Entries taken from a collection:
#####

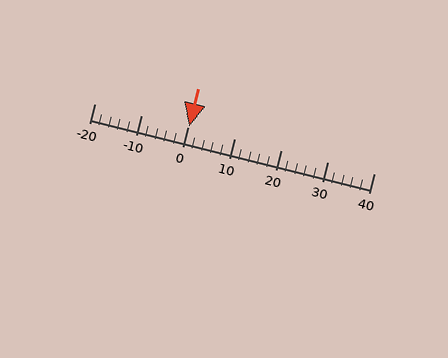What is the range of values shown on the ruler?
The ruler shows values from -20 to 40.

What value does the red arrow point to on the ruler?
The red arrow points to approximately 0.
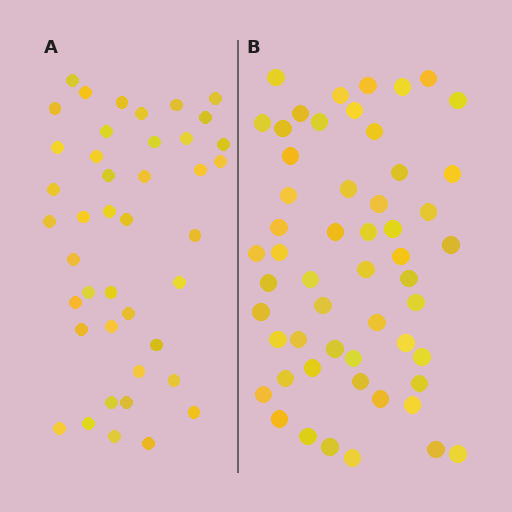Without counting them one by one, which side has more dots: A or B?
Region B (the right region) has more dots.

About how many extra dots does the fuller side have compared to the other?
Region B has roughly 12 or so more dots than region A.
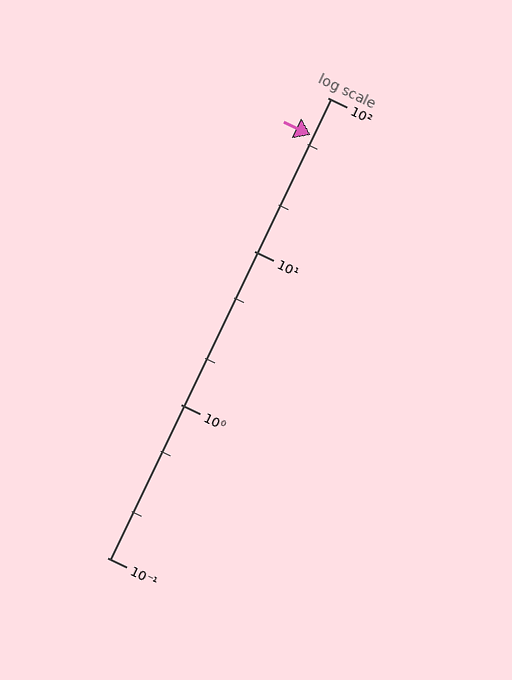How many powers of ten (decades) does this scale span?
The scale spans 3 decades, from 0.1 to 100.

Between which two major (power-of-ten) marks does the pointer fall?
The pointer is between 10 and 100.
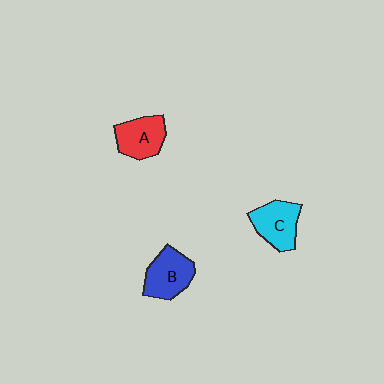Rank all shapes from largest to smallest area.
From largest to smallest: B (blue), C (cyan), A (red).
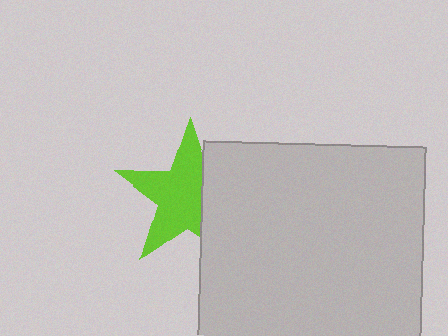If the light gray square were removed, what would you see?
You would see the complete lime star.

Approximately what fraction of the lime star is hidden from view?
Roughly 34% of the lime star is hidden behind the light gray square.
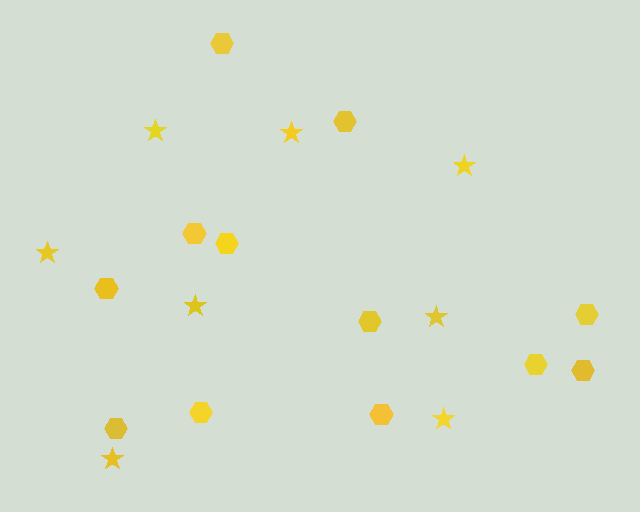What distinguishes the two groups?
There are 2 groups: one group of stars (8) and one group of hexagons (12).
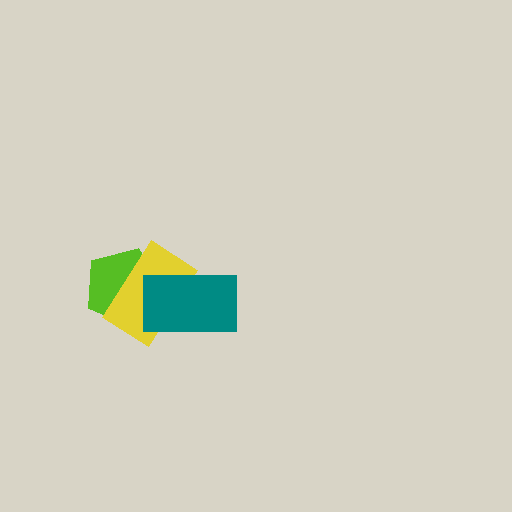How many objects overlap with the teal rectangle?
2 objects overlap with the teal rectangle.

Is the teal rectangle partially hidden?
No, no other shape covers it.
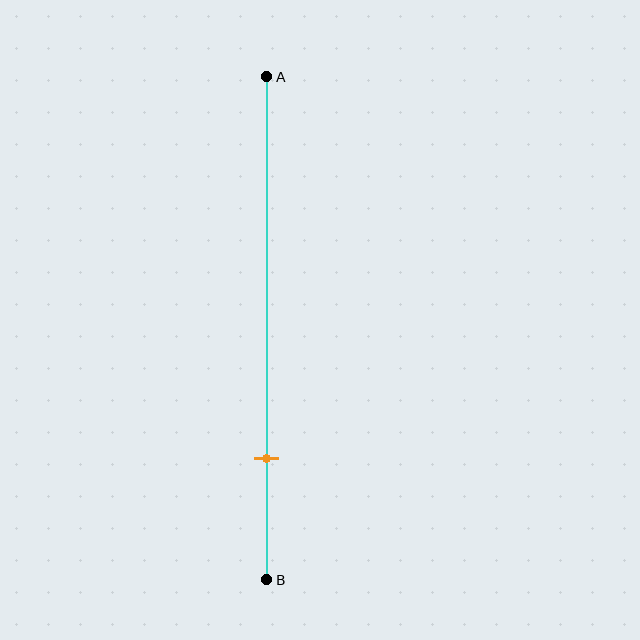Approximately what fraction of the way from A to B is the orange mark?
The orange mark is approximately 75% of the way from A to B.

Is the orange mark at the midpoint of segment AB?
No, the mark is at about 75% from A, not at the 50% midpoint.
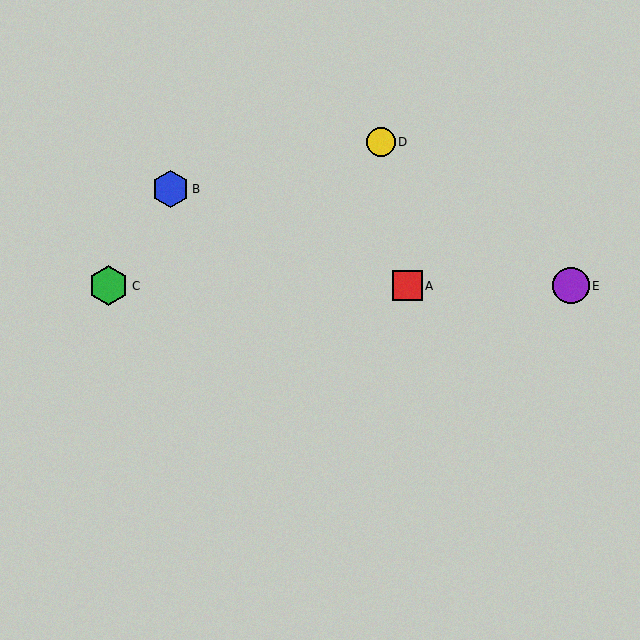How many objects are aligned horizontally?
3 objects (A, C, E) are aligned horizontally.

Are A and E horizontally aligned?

#####

Task objective => Everything from the line containing "Is the orange mark at" to the last line of the listing above must be reproduced exactly, with no pictures included.

Output of the task =>
Is the orange mark at the midpoint of segment AB?
No, the mark is at about 75% from A, not at the 50% midpoint.
How many objects are aligned horizontally?
3 objects (A, C, E) are aligned horizontally.

Are A and E horizontally aligned?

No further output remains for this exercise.